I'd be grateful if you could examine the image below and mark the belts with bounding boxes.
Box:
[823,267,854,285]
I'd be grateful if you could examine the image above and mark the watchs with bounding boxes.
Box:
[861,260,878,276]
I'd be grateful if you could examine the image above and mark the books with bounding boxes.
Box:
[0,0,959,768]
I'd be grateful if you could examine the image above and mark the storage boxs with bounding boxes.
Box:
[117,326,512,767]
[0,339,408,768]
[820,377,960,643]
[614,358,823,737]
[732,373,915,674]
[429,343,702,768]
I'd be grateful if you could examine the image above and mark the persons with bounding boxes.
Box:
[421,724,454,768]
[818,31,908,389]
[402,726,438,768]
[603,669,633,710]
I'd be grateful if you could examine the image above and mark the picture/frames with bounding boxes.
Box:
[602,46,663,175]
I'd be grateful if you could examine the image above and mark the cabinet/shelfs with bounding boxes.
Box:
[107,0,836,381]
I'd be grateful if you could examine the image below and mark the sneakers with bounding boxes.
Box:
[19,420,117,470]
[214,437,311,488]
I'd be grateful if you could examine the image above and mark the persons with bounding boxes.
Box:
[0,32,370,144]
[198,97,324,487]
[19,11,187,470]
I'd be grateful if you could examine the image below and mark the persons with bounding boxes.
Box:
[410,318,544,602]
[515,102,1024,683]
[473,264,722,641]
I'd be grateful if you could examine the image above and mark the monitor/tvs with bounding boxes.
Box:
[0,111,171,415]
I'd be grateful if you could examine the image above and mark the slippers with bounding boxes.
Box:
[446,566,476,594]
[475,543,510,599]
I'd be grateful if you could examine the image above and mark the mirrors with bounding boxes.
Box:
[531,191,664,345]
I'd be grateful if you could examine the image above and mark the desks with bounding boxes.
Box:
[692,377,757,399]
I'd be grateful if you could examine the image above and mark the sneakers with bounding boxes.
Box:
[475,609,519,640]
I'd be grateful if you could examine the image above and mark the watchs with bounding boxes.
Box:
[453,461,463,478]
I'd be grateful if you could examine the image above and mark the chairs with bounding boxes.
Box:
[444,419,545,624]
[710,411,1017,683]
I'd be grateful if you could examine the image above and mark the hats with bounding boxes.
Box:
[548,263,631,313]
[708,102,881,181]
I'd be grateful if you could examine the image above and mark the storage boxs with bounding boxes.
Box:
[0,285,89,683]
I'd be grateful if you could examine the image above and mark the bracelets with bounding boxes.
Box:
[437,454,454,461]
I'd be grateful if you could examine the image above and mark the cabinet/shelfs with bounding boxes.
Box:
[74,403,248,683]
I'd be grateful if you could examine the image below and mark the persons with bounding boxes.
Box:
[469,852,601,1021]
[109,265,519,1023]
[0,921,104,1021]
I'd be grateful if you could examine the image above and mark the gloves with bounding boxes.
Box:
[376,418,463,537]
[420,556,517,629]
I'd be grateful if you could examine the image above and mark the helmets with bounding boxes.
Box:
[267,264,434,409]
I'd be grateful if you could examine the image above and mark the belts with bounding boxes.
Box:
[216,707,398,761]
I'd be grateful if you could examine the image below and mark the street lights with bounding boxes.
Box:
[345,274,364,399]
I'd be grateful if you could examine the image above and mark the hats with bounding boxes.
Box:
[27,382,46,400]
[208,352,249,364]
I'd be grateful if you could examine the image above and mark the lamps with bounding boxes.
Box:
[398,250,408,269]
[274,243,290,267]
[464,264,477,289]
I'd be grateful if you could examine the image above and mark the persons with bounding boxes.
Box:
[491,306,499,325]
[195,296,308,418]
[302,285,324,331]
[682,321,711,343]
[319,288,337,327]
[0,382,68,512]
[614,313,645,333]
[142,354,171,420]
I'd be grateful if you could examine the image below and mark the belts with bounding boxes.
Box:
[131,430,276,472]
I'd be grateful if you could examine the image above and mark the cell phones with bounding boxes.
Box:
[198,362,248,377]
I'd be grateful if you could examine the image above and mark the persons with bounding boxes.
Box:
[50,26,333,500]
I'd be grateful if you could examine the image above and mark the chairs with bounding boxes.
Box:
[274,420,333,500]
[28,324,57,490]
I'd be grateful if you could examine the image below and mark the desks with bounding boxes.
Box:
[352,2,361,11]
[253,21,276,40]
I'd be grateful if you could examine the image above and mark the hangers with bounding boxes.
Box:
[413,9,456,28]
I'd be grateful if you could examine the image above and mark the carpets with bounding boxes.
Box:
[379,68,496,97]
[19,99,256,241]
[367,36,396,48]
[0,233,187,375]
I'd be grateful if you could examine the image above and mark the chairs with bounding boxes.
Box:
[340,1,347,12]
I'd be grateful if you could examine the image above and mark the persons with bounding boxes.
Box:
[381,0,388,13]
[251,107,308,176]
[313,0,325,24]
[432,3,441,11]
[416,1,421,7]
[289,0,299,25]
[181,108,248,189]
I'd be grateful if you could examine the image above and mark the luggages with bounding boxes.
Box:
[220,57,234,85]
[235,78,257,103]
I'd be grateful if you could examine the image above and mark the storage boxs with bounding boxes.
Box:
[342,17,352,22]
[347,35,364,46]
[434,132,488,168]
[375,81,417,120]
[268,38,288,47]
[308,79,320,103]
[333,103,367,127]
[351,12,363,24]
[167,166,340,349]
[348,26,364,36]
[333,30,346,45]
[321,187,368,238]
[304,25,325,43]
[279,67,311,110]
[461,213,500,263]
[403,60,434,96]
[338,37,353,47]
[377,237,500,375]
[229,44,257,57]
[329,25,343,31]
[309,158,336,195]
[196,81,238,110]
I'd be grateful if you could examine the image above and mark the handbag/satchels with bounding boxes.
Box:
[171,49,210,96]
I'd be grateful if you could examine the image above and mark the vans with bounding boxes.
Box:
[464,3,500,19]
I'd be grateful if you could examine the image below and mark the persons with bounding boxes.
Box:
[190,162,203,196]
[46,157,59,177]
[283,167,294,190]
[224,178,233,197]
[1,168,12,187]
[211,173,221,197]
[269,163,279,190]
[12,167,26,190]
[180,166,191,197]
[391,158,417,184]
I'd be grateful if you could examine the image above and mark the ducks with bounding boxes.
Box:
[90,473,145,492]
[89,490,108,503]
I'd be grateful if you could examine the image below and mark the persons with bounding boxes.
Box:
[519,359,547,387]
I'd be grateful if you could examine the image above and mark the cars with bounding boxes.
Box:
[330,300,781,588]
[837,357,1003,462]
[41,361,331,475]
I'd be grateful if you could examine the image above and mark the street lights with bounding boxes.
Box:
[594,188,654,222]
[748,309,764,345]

────────────────────────────────────────

:: What to produce ::
Reproduce the listing verbatim, starting at the line that contains "handbag/satchels with bounding boxes." and stopping after the line that contains "[464,3,500,19]".

:: Full solution ::
I'd be grateful if you could examine the image above and mark the handbag/satchels with bounding boxes.
Box:
[171,49,210,96]
I'd be grateful if you could examine the image above and mark the vans with bounding boxes.
Box:
[464,3,500,19]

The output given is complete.